Some records

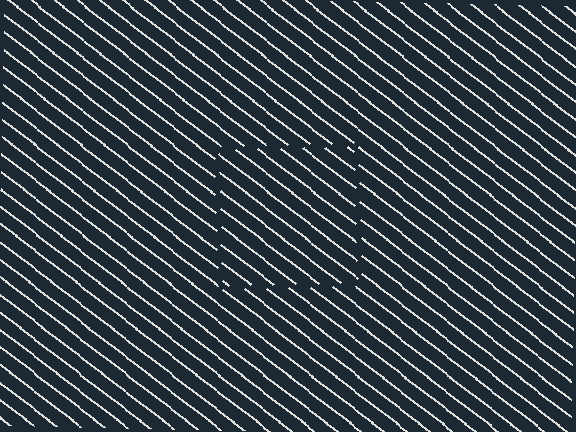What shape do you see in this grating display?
An illusory square. The interior of the shape contains the same grating, shifted by half a period — the contour is defined by the phase discontinuity where line-ends from the inner and outer gratings abut.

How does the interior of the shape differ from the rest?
The interior of the shape contains the same grating, shifted by half a period — the contour is defined by the phase discontinuity where line-ends from the inner and outer gratings abut.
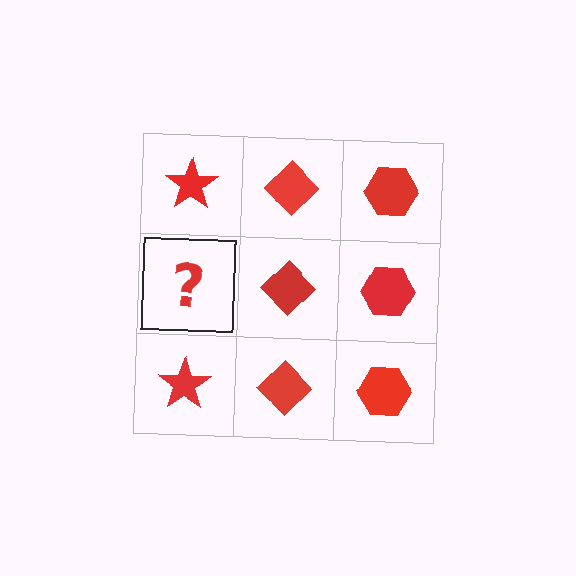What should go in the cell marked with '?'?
The missing cell should contain a red star.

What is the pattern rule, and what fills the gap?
The rule is that each column has a consistent shape. The gap should be filled with a red star.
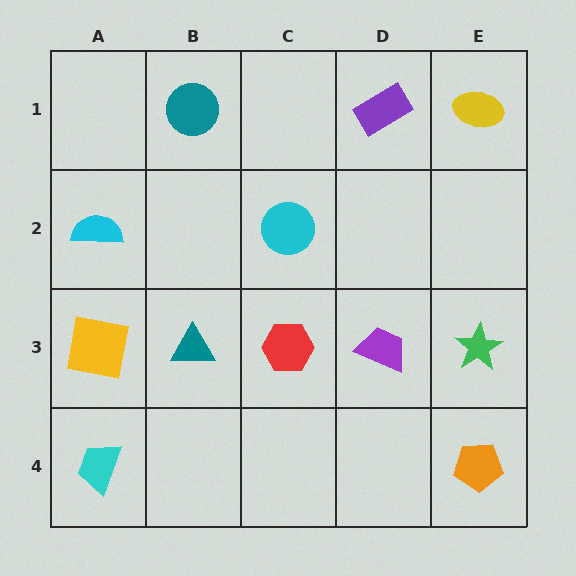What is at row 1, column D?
A purple rectangle.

◆ AIM
Go through the listing above and write it all out exactly, leaving out any picture.

◆ CORRECT OUTPUT
What shape do you see in this grating display?
An illusory square. The interior of the shape contains the same grating, shifted by half a period — the contour is defined by the phase discontinuity where line-ends from the inner and outer gratings abut.

How does the interior of the shape differ from the rest?
The interior of the shape contains the same grating, shifted by half a period — the contour is defined by the phase discontinuity where line-ends from the inner and outer gratings abut.
What should go in the cell marked with '?'?
The missing cell should contain a red star.

What is the pattern rule, and what fills the gap?
The rule is that each column has a consistent shape. The gap should be filled with a red star.
What is at row 1, column D?
A purple rectangle.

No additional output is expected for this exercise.